[Source data]
──────────────────────────────
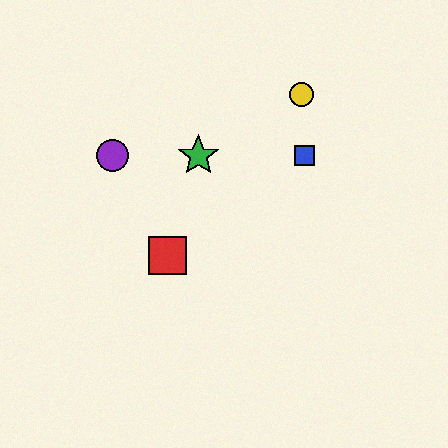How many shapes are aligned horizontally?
3 shapes (the blue square, the green star, the purple circle) are aligned horizontally.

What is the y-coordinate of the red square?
The red square is at y≈255.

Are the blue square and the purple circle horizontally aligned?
Yes, both are at y≈156.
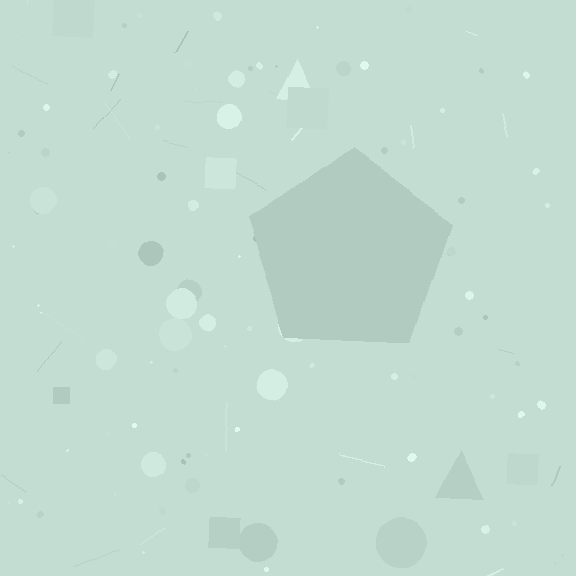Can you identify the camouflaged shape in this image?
──────────────────────────────
## BRIEF
Copy out exactly the lines between the line containing "What is the y-coordinate of the red square?" and the end of the entries, including both, and leave the pictures behind.

## OUTPUT
What is the y-coordinate of the red square?
The red square is at y≈255.

Are the blue square and the purple circle horizontally aligned?
Yes, both are at y≈156.
Can you identify the camouflaged shape in this image?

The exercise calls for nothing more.